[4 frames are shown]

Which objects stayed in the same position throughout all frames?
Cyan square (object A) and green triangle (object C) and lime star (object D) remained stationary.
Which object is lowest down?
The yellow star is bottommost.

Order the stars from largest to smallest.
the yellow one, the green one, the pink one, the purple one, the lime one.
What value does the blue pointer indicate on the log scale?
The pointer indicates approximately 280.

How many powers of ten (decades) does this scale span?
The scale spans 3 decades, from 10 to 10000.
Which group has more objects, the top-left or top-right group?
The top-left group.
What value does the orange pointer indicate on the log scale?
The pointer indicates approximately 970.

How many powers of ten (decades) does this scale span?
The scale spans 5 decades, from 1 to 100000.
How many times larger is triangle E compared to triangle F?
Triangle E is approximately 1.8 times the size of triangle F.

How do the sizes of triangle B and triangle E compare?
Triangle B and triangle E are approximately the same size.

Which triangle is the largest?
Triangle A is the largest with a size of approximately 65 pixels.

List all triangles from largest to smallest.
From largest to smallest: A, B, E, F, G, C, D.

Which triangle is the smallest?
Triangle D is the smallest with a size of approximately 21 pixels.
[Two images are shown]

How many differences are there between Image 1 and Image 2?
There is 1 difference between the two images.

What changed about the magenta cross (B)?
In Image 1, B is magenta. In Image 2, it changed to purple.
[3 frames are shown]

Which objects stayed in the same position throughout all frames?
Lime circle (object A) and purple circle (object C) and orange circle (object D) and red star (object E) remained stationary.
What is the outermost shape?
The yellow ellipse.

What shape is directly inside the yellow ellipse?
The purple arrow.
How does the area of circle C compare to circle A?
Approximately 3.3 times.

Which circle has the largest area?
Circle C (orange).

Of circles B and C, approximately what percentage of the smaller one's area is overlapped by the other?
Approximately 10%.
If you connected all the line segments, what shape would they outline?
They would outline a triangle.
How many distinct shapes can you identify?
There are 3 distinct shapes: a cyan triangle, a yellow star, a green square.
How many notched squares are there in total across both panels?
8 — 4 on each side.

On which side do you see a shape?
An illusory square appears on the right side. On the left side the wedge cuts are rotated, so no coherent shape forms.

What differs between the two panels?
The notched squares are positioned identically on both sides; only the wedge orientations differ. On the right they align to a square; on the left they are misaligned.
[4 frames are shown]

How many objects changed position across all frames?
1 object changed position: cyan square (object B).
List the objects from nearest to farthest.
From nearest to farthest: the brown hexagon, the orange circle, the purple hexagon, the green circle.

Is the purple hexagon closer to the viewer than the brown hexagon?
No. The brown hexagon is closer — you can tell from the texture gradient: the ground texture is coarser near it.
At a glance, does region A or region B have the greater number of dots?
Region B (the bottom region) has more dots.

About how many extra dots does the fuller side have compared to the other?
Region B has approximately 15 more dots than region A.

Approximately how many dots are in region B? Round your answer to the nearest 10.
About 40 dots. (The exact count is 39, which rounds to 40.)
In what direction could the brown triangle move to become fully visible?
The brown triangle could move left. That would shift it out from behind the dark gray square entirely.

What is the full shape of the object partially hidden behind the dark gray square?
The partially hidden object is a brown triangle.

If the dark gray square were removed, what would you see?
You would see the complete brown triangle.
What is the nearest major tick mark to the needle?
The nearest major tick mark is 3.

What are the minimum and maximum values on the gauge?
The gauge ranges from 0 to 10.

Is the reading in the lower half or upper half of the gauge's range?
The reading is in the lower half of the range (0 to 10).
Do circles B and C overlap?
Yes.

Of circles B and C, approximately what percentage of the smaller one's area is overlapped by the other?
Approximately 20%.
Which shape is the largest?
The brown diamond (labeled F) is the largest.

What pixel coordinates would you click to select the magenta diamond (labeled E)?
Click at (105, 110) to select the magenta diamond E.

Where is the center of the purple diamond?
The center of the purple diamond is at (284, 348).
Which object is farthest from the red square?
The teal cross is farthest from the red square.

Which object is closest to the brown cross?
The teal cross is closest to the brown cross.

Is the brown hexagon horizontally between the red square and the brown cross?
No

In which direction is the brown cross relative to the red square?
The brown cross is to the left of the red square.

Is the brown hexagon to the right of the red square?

____

Task: Repeat each record exactly. Omit nothing.

Completed task:
[4 frames are shown]

Which objects stayed in the same position throughout all frames?
Cyan square (object A) and green triangle (object C) and lime star (object D) remained stationary.
Which object is lowest down?
The yellow star is bottommost.

Order the stars from largest to smallest.
the yellow one, the green one, the pink one, the purple one, the lime one.
What value does the blue pointer indicate on the log scale?
The pointer indicates approximately 280.

How many powers of ten (decades) does this scale span?
The scale spans 3 decades, from 10 to 10000.
Which group has more objects, the top-left or top-right group?
The top-left group.
What value does the orange pointer indicate on the log scale?
The pointer indicates approximately 970.

How many powers of ten (decades) does this scale span?
The scale spans 5 decades, from 1 to 100000.
How many times larger is triangle E compared to triangle F?
Triangle E is approximately 1.8 times the size of triangle F.

How do the sizes of triangle B and triangle E compare?
Triangle B and triangle E are approximately the same size.

Which triangle is the largest?
Triangle A is the largest with a size of approximately 65 pixels.

List all triangles from largest to smallest.
From largest to smallest: A, B, E, F, G, C, D.

Which triangle is the smallest?
Triangle D is the smallest with a size of approximately 21 pixels.
[Two images are shown]

How many differences are there between Image 1 and Image 2?
There is 1 difference between the two images.

What changed about the magenta cross (B)?
In Image 1, B is magenta. In Image 2, it changed to purple.
[3 frames are shown]

Which objects stayed in the same position throughout all frames?
Lime circle (object A) and purple circle (object C) and orange circle (object D) and red star (object E) remained stationary.
What is the outermost shape?
The yellow ellipse.

What shape is directly inside the yellow ellipse?
The purple arrow.
How does the area of circle C compare to circle A?
Approximately 3.3 times.

Which circle has the largest area?
Circle C (orange).

Of circles B and C, approximately what percentage of the smaller one's area is overlapped by the other?
Approximately 10%.
If you connected all the line segments, what shape would they outline?
They would outline a triangle.
How many distinct shapes can you identify?
There are 3 distinct shapes: a cyan triangle, a yellow star, a green square.
How many notched squares are there in total across both panels?
8 — 4 on each side.

On which side do you see a shape?
An illusory square appears on the right side. On the left side the wedge cuts are rotated, so no coherent shape forms.

What differs between the two panels?
The notched squares are positioned identically on both sides; only the wedge orientations differ. On the right they align to a square; on the left they are misaligned.
[4 frames are shown]

How many objects changed position across all frames?
1 object changed position: cyan square (object B).
List the objects from nearest to farthest.
From nearest to farthest: the brown hexagon, the orange circle, the purple hexagon, the green circle.

Is the purple hexagon closer to the viewer than the brown hexagon?
No. The brown hexagon is closer — you can tell from the texture gradient: the ground texture is coarser near it.
At a glance, does region A or region B have the greater number of dots?
Region B (the bottom region) has more dots.

About how many extra dots does the fuller side have compared to the other?
Region B has approximately 15 more dots than region A.

Approximately how many dots are in region B? Round your answer to the nearest 10.
About 40 dots. (The exact count is 39, which rounds to 40.)
In what direction could the brown triangle move to become fully visible?
The brown triangle could move left. That would shift it out from behind the dark gray square entirely.

What is the full shape of the object partially hidden behind the dark gray square?
The partially hidden object is a brown triangle.

If the dark gray square were removed, what would you see?
You would see the complete brown triangle.
What is the nearest major tick mark to the needle?
The nearest major tick mark is 3.

What are the minimum and maximum values on the gauge?
The gauge ranges from 0 to 10.

Is the reading in the lower half or upper half of the gauge's range?
The reading is in the lower half of the range (0 to 10).
Do circles B and C overlap?
Yes.

Of circles B and C, approximately what percentage of the smaller one's area is overlapped by the other?
Approximately 20%.
Which shape is the largest?
The brown diamond (labeled F) is the largest.

What pixel coordinates would you click to select the magenta diamond (labeled E)?
Click at (105, 110) to select the magenta diamond E.

Where is the center of the purple diamond?
The center of the purple diamond is at (284, 348).
Which object is farthest from the red square?
The teal cross is farthest from the red square.

Which object is closest to the brown cross?
The teal cross is closest to the brown cross.

Is the brown hexagon horizontally between the red square and the brown cross?
No

In which direction is the brown cross relative to the red square?
The brown cross is to the left of the red square.

Is the brown hexagon to the right of the red square?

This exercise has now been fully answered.